Short exercise
Exactly the lines from the one that contains "What type of shape is labeled C?" to the one that contains "Which shape is", both lines included, should be copied, and no others.

Listing
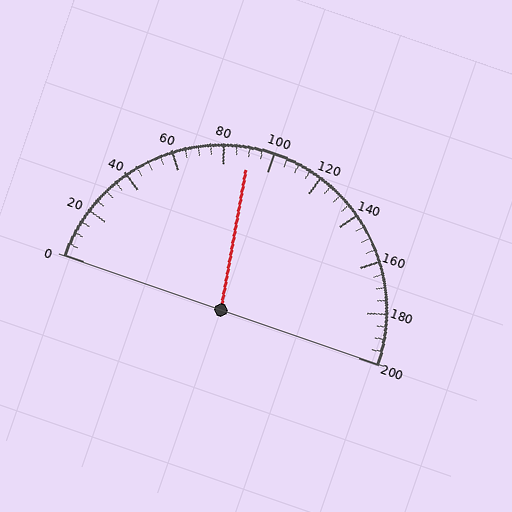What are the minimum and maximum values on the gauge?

---

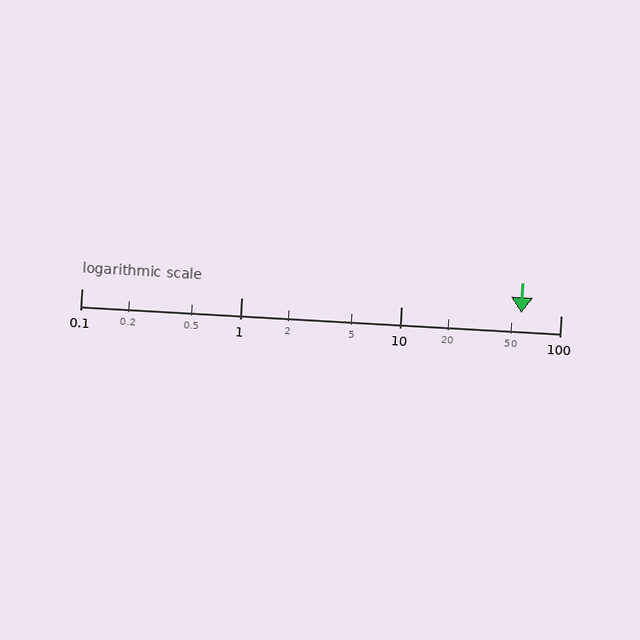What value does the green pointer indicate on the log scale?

...

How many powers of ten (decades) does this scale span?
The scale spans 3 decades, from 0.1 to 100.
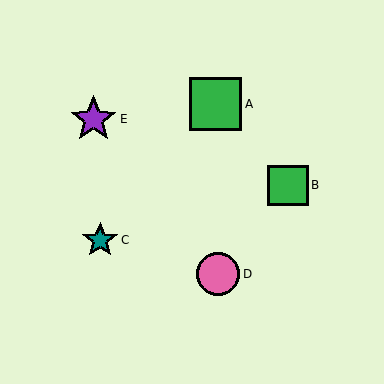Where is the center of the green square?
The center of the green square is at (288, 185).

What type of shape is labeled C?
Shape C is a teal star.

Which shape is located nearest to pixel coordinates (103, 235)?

Written answer
What type of shape is labeled C?
Shape C is a teal star.

Which shape is located nearest to pixel coordinates (103, 235)?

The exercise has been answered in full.